### Synthetic figure question data
-- Begin --
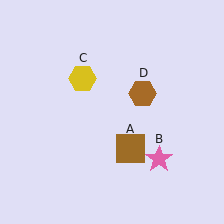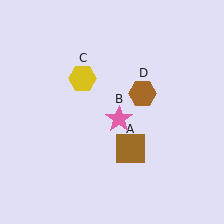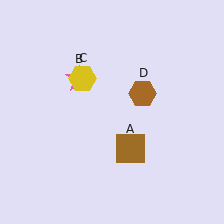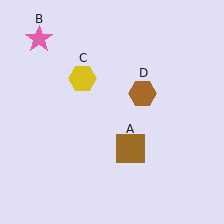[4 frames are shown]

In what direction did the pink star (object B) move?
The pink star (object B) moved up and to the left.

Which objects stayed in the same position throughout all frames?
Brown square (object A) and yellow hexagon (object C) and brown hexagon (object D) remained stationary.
-- End --
### Exercise instructions
Repeat only the stretch of lines that opens with the line containing "Which objects stayed" and closes with the final line of the entries, both included, exactly as written.

### Exercise output
Which objects stayed in the same position throughout all frames?
Brown square (object A) and yellow hexagon (object C) and brown hexagon (object D) remained stationary.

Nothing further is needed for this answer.